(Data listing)
········
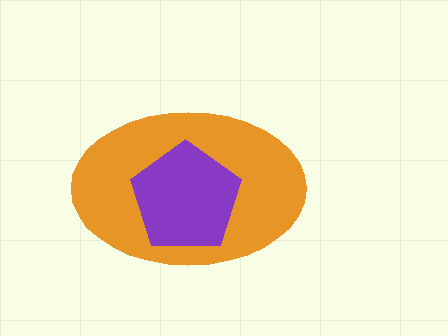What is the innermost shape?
The purple pentagon.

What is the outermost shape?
The orange ellipse.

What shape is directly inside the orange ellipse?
The purple pentagon.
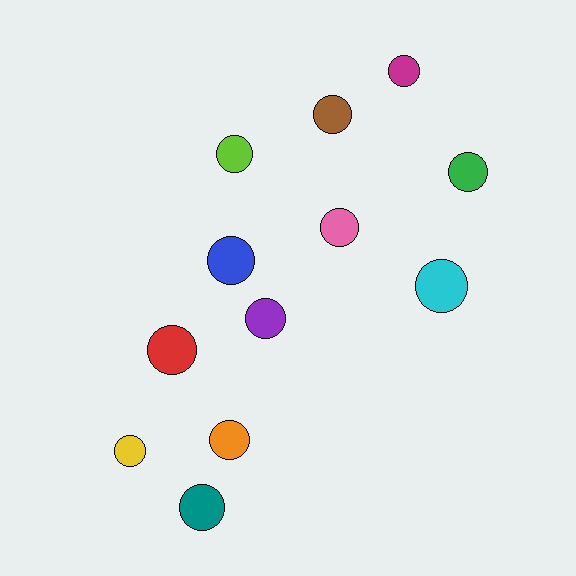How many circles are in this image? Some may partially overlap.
There are 12 circles.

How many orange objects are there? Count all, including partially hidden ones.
There is 1 orange object.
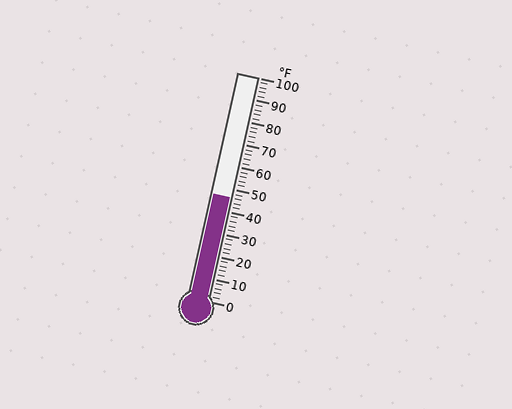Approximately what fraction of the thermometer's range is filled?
The thermometer is filled to approximately 45% of its range.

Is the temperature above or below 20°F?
The temperature is above 20°F.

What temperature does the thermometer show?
The thermometer shows approximately 46°F.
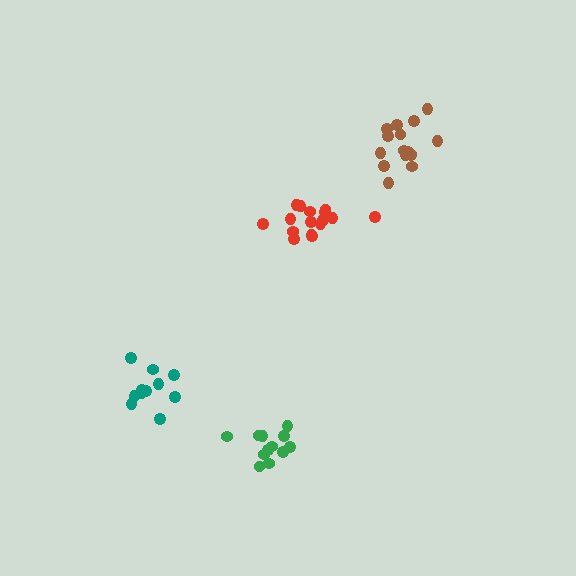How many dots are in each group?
Group 1: 17 dots, Group 2: 12 dots, Group 3: 11 dots, Group 4: 16 dots (56 total).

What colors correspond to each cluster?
The clusters are colored: brown, green, teal, red.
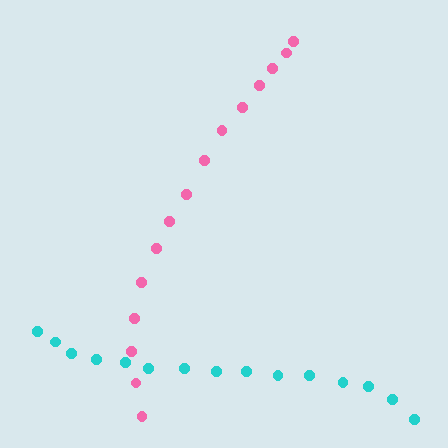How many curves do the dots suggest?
There are 2 distinct paths.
········
**Task prompt**
Pictures do not go in the copy. Write out exactly the lines from the line containing "How many dots are in each group?" through the last line of the listing.

**Result below**
How many dots are in each group?
Group 1: 17 dots, Group 2: 12 dots, Group 3: 11 dots, Group 4: 16 dots (56 total).

What colors correspond to each cluster?
The clusters are colored: brown, green, teal, red.
How many curves do the dots suggest?
There are 2 distinct paths.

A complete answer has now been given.